Records from a data source

..........

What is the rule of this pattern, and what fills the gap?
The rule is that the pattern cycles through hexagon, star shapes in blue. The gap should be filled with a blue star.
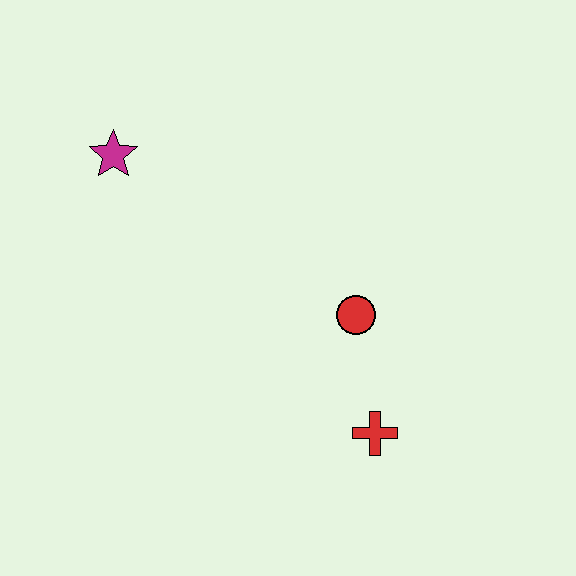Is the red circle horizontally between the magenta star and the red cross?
Yes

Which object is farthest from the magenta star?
The red cross is farthest from the magenta star.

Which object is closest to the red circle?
The red cross is closest to the red circle.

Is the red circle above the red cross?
Yes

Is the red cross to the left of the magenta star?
No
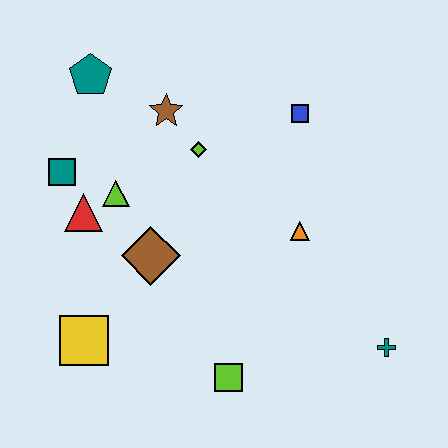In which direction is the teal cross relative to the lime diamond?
The teal cross is below the lime diamond.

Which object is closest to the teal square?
The red triangle is closest to the teal square.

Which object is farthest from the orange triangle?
The teal pentagon is farthest from the orange triangle.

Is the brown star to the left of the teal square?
No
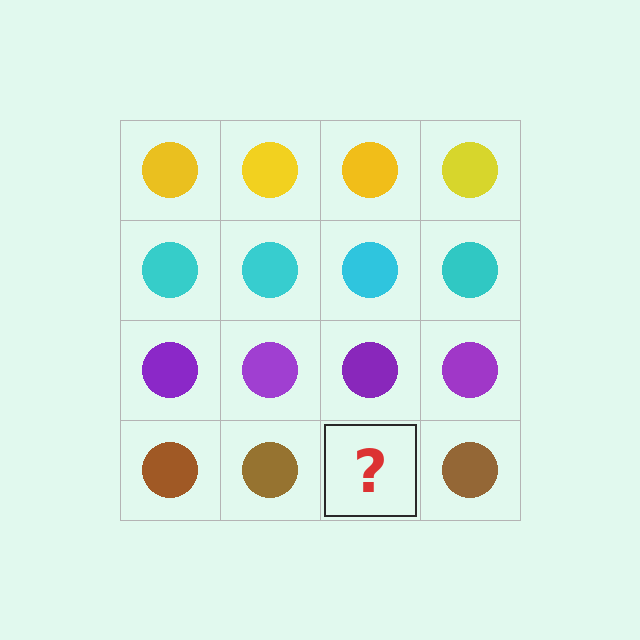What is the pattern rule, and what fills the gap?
The rule is that each row has a consistent color. The gap should be filled with a brown circle.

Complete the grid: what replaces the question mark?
The question mark should be replaced with a brown circle.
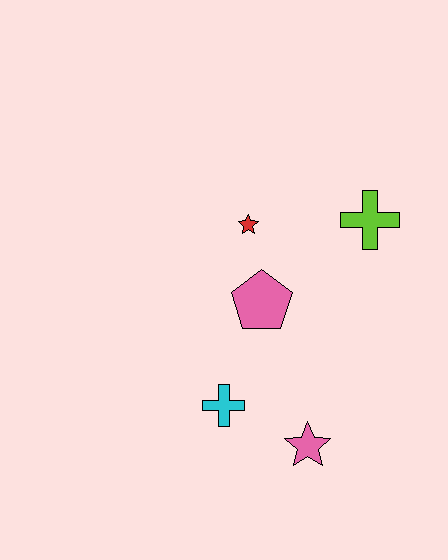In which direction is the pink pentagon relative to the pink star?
The pink pentagon is above the pink star.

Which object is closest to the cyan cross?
The pink star is closest to the cyan cross.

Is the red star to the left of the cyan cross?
No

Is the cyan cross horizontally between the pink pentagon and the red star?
No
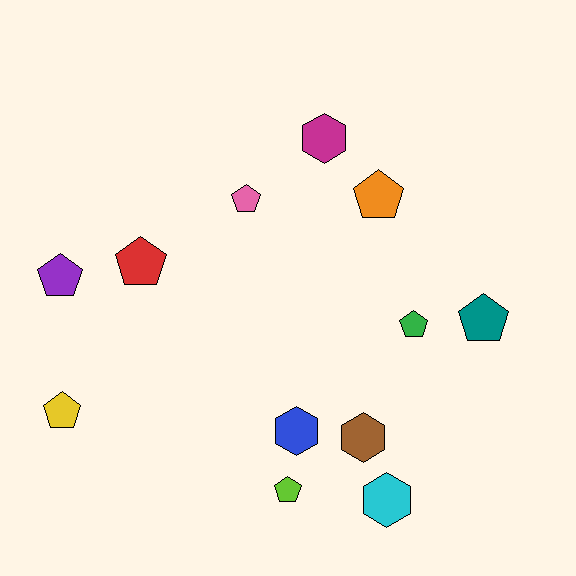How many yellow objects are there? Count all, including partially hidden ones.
There is 1 yellow object.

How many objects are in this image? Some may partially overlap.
There are 12 objects.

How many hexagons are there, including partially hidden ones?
There are 4 hexagons.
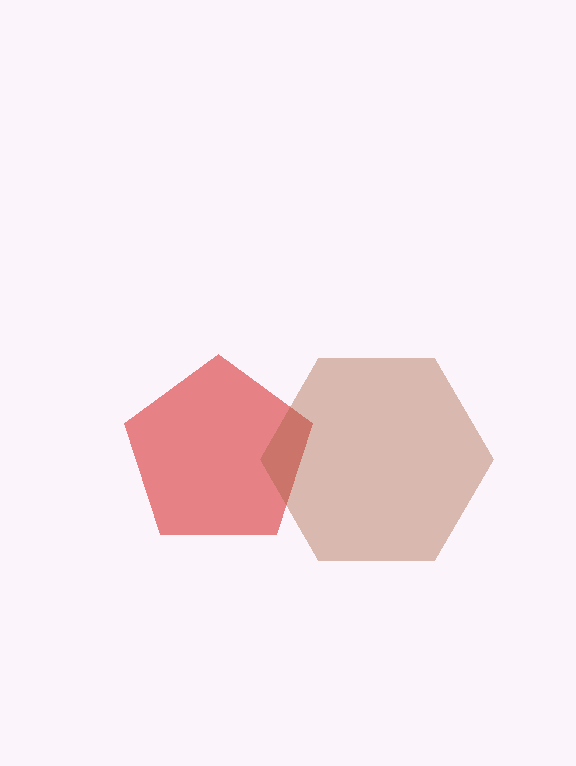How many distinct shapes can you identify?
There are 2 distinct shapes: a red pentagon, a brown hexagon.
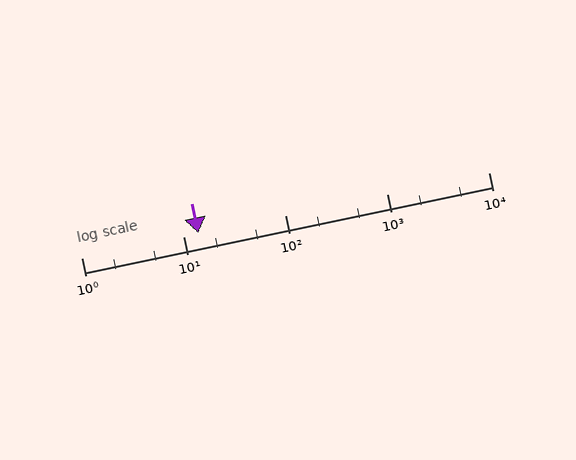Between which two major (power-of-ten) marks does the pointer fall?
The pointer is between 10 and 100.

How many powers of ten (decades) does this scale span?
The scale spans 4 decades, from 1 to 10000.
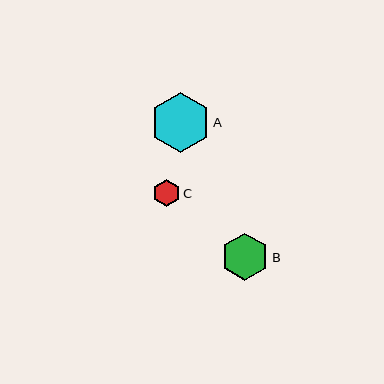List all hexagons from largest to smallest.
From largest to smallest: A, B, C.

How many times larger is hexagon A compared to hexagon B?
Hexagon A is approximately 1.3 times the size of hexagon B.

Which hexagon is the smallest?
Hexagon C is the smallest with a size of approximately 27 pixels.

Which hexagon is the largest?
Hexagon A is the largest with a size of approximately 60 pixels.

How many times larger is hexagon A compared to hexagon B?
Hexagon A is approximately 1.3 times the size of hexagon B.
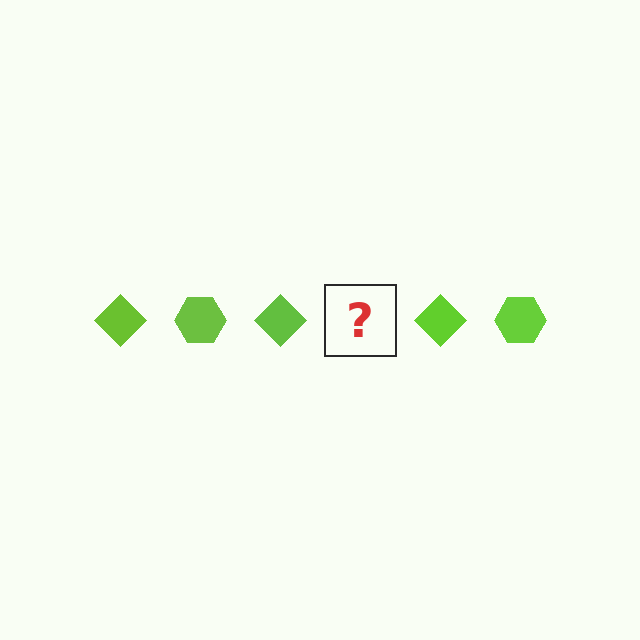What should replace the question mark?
The question mark should be replaced with a lime hexagon.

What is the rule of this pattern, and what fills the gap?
The rule is that the pattern cycles through diamond, hexagon shapes in lime. The gap should be filled with a lime hexagon.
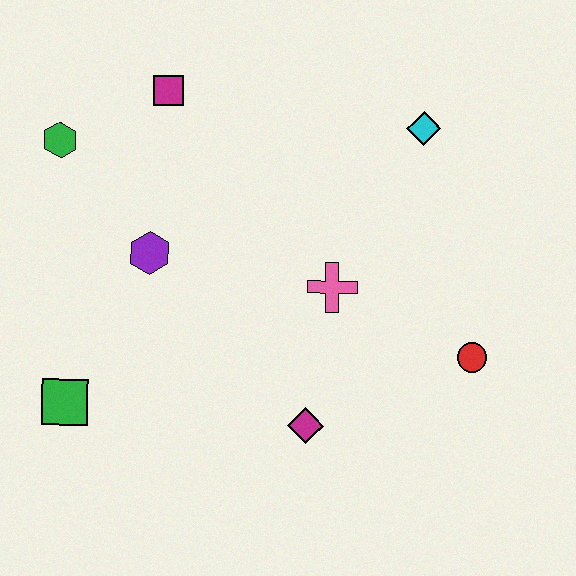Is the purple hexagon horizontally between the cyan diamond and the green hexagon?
Yes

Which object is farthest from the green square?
The cyan diamond is farthest from the green square.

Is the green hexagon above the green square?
Yes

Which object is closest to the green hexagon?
The magenta square is closest to the green hexagon.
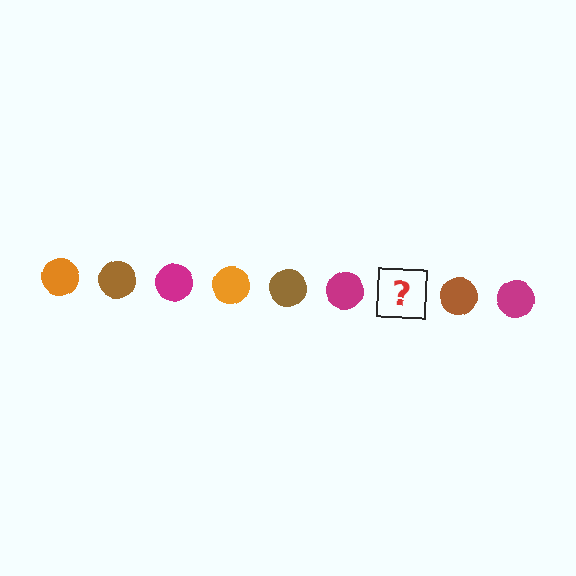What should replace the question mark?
The question mark should be replaced with an orange circle.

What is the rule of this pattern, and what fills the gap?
The rule is that the pattern cycles through orange, brown, magenta circles. The gap should be filled with an orange circle.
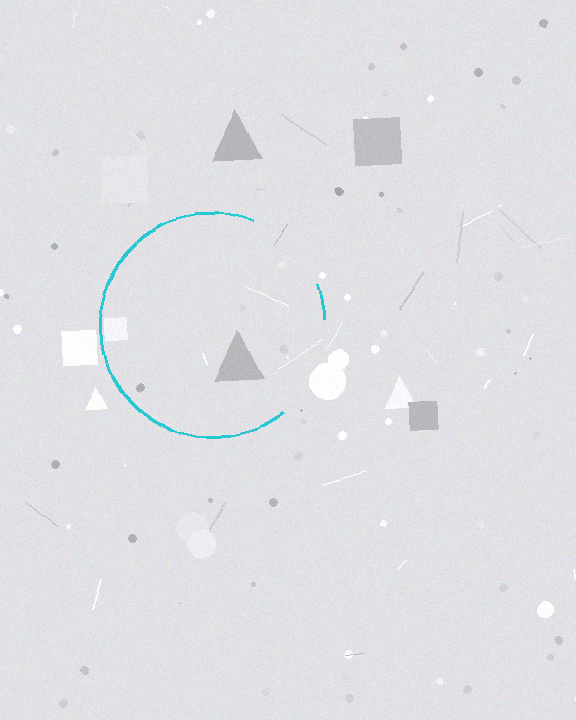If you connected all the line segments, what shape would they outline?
They would outline a circle.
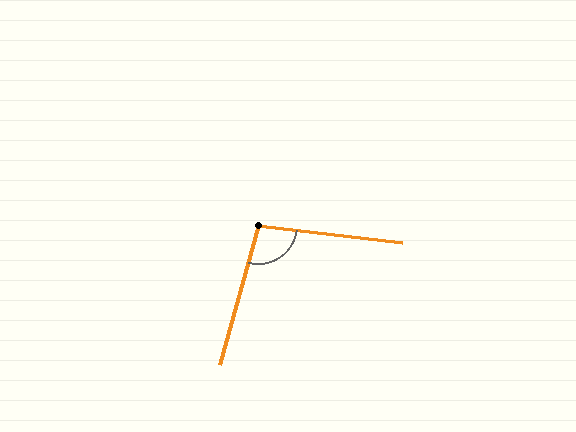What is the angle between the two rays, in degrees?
Approximately 99 degrees.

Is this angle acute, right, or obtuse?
It is obtuse.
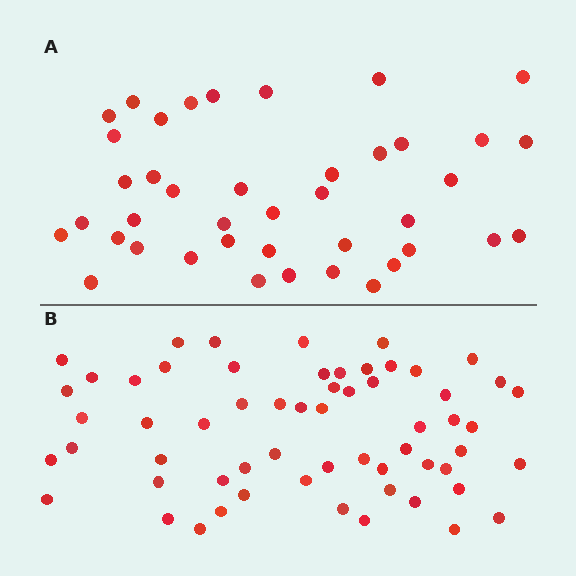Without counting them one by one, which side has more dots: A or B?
Region B (the bottom region) has more dots.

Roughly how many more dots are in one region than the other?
Region B has approximately 20 more dots than region A.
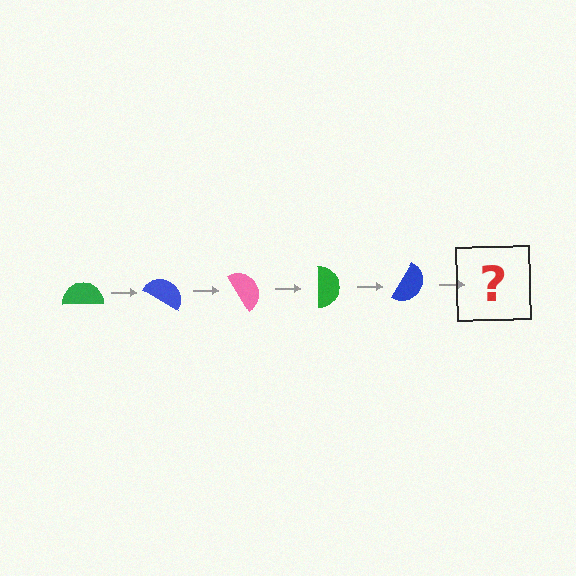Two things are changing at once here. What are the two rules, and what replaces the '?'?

..........

With the pictures left out, please output each line from the one containing "Which object is closest to the green hexagon?" through the end of the entries, exactly as it is.

Which object is closest to the green hexagon?
The magenta square is closest to the green hexagon.
What should replace the question mark?
The question mark should be replaced with an orange circle.

What is the rule of this pattern, and what fills the gap?
The rule is that the pattern cycles through orange, brown, magenta circles. The gap should be filled with an orange circle.
If you connected all the line segments, what shape would they outline?
They would outline a circle.
What is the angle between the two rays, in degrees?
Approximately 99 degrees.

Is this angle acute, right, or obtuse?
It is obtuse.
Without counting them one by one, which side has more dots: A or B?
Region B (the bottom region) has more dots.

Roughly how many more dots are in one region than the other?
Region B has approximately 20 more dots than region A.
Two things are changing at once here. What are the two rules, and what replaces the '?'?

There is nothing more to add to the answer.